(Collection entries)
** START **
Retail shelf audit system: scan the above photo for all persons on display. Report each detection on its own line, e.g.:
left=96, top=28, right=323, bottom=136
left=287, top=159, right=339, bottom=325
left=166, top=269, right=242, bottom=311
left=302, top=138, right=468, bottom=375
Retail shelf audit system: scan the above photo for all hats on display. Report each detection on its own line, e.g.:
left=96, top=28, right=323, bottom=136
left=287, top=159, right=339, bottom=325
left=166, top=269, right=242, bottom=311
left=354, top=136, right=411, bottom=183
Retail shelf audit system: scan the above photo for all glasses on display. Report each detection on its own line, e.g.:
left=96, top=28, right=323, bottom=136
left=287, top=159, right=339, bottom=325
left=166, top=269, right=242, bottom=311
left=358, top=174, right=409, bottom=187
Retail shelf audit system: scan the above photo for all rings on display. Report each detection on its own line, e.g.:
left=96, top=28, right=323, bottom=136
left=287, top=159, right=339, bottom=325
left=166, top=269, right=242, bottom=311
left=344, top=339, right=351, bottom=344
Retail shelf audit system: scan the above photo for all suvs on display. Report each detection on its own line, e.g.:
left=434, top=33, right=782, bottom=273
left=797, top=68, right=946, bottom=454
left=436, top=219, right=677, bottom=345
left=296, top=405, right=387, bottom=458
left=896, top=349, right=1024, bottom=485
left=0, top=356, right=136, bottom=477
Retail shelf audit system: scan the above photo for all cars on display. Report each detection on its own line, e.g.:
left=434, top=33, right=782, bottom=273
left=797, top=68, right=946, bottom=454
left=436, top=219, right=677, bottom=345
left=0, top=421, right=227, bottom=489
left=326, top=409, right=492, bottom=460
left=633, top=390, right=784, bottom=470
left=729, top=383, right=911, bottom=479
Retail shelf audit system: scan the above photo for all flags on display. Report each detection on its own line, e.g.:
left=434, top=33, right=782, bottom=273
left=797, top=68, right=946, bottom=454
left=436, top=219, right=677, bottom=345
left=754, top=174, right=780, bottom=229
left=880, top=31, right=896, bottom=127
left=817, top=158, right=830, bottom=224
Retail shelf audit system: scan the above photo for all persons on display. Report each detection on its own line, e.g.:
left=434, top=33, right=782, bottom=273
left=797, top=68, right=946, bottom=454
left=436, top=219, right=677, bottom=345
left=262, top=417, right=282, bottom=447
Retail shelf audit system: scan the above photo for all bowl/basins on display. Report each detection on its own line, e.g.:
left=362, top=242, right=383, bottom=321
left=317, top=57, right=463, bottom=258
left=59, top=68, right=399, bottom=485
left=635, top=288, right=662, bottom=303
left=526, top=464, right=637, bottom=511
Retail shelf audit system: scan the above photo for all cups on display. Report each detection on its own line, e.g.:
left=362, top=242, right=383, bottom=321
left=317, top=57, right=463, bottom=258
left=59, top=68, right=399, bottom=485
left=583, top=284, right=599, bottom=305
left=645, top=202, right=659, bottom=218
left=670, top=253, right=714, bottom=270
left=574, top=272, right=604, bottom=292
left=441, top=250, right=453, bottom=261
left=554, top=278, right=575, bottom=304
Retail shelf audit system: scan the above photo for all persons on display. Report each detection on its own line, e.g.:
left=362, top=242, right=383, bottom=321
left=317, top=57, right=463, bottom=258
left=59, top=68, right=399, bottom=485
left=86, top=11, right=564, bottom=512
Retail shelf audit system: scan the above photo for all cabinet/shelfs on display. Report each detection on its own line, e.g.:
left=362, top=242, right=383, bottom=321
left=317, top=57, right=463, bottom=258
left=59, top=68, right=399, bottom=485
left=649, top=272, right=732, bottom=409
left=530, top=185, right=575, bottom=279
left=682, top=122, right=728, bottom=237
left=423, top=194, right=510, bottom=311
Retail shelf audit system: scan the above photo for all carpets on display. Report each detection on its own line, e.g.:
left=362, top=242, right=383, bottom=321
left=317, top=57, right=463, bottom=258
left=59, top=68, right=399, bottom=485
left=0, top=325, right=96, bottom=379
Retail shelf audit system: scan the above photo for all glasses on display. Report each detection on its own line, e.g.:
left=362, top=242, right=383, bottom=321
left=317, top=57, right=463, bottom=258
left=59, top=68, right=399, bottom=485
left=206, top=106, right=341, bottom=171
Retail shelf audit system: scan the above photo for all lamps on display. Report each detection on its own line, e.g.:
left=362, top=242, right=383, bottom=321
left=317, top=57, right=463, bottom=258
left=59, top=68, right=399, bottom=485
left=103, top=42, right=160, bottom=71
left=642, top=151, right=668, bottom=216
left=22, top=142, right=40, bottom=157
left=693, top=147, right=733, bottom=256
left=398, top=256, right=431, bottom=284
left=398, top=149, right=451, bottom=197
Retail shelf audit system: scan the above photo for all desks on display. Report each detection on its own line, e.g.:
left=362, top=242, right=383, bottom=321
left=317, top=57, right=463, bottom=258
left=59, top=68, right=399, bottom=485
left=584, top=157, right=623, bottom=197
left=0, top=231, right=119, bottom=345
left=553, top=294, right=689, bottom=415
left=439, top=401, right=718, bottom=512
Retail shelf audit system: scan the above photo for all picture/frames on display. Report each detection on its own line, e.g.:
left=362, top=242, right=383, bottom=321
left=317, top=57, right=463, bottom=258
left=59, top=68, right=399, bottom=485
** END **
▶ **Exercise requirements**
Rewrite all of the items above, changing "Retail shelf audit system" to "Store shelf inventory tool" every time it occurs and leaving every other character as it is.

▶ **Completed exercise**
Store shelf inventory tool: scan the above photo for all persons on display. Report each detection on its own line, e.g.:
left=96, top=28, right=323, bottom=136
left=287, top=159, right=339, bottom=325
left=166, top=269, right=242, bottom=311
left=302, top=138, right=468, bottom=375
Store shelf inventory tool: scan the above photo for all hats on display. Report each detection on its own line, e.g.:
left=96, top=28, right=323, bottom=136
left=287, top=159, right=339, bottom=325
left=166, top=269, right=242, bottom=311
left=354, top=136, right=411, bottom=183
Store shelf inventory tool: scan the above photo for all glasses on display. Report each detection on its own line, e.g.:
left=96, top=28, right=323, bottom=136
left=287, top=159, right=339, bottom=325
left=166, top=269, right=242, bottom=311
left=358, top=174, right=409, bottom=187
Store shelf inventory tool: scan the above photo for all rings on display. Report each detection on its own line, e.g.:
left=96, top=28, right=323, bottom=136
left=287, top=159, right=339, bottom=325
left=166, top=269, right=242, bottom=311
left=344, top=339, right=351, bottom=344
Store shelf inventory tool: scan the above photo for all suvs on display. Report each detection on its own line, e.g.:
left=434, top=33, right=782, bottom=273
left=797, top=68, right=946, bottom=454
left=436, top=219, right=677, bottom=345
left=296, top=405, right=387, bottom=458
left=896, top=349, right=1024, bottom=485
left=0, top=356, right=136, bottom=477
Store shelf inventory tool: scan the above photo for all cars on display. Report each detection on its own line, e.g.:
left=434, top=33, right=782, bottom=273
left=797, top=68, right=946, bottom=454
left=436, top=219, right=677, bottom=345
left=0, top=421, right=227, bottom=489
left=326, top=409, right=492, bottom=460
left=633, top=390, right=784, bottom=470
left=729, top=383, right=911, bottom=479
Store shelf inventory tool: scan the above photo for all flags on display. Report each detection on its own line, e.g.:
left=434, top=33, right=782, bottom=273
left=797, top=68, right=946, bottom=454
left=436, top=219, right=677, bottom=345
left=754, top=174, right=780, bottom=229
left=880, top=31, right=896, bottom=127
left=817, top=158, right=830, bottom=224
Store shelf inventory tool: scan the above photo for all persons on display. Report each detection on its own line, e.g.:
left=434, top=33, right=782, bottom=273
left=797, top=68, right=946, bottom=454
left=436, top=219, right=677, bottom=345
left=262, top=417, right=282, bottom=447
Store shelf inventory tool: scan the above photo for all bowl/basins on display. Report each detection on its own line, e.g.:
left=362, top=242, right=383, bottom=321
left=317, top=57, right=463, bottom=258
left=59, top=68, right=399, bottom=485
left=635, top=288, right=662, bottom=303
left=526, top=464, right=637, bottom=511
Store shelf inventory tool: scan the above photo for all cups on display. Report each detection on its own line, e.g.:
left=362, top=242, right=383, bottom=321
left=317, top=57, right=463, bottom=258
left=59, top=68, right=399, bottom=485
left=583, top=284, right=599, bottom=305
left=645, top=202, right=659, bottom=218
left=670, top=253, right=714, bottom=270
left=574, top=272, right=604, bottom=292
left=441, top=250, right=453, bottom=261
left=554, top=278, right=575, bottom=304
Store shelf inventory tool: scan the above photo for all persons on display. Report each detection on its own line, e.g.:
left=362, top=242, right=383, bottom=321
left=317, top=57, right=463, bottom=258
left=59, top=68, right=399, bottom=485
left=86, top=11, right=564, bottom=512
Store shelf inventory tool: scan the above photo for all cabinet/shelfs on display. Report each detection on its own line, e.g.:
left=362, top=242, right=383, bottom=321
left=317, top=57, right=463, bottom=258
left=59, top=68, right=399, bottom=485
left=649, top=272, right=732, bottom=409
left=530, top=185, right=575, bottom=279
left=682, top=122, right=728, bottom=237
left=423, top=194, right=510, bottom=311
Store shelf inventory tool: scan the above photo for all carpets on display. Report each detection on its own line, e.g.:
left=362, top=242, right=383, bottom=321
left=317, top=57, right=463, bottom=258
left=59, top=68, right=399, bottom=485
left=0, top=325, right=96, bottom=379
Store shelf inventory tool: scan the above photo for all glasses on display. Report each detection on its own line, e.g.:
left=362, top=242, right=383, bottom=321
left=317, top=57, right=463, bottom=258
left=59, top=68, right=399, bottom=485
left=206, top=106, right=341, bottom=171
Store shelf inventory tool: scan the above photo for all lamps on display. Report each detection on its own line, e.g.:
left=362, top=242, right=383, bottom=321
left=317, top=57, right=463, bottom=258
left=59, top=68, right=399, bottom=485
left=103, top=42, right=160, bottom=71
left=642, top=151, right=668, bottom=216
left=22, top=142, right=40, bottom=157
left=693, top=147, right=733, bottom=256
left=398, top=256, right=431, bottom=284
left=398, top=149, right=451, bottom=197
Store shelf inventory tool: scan the above photo for all desks on display. Report each detection on its own line, e.g.:
left=362, top=242, right=383, bottom=321
left=317, top=57, right=463, bottom=258
left=59, top=68, right=399, bottom=485
left=584, top=157, right=623, bottom=197
left=0, top=231, right=119, bottom=345
left=553, top=294, right=689, bottom=415
left=439, top=401, right=718, bottom=512
Store shelf inventory tool: scan the above photo for all picture/frames on display. Report each detection on its own line, e.g.:
left=362, top=242, right=383, bottom=321
left=317, top=57, right=463, bottom=258
left=59, top=68, right=399, bottom=485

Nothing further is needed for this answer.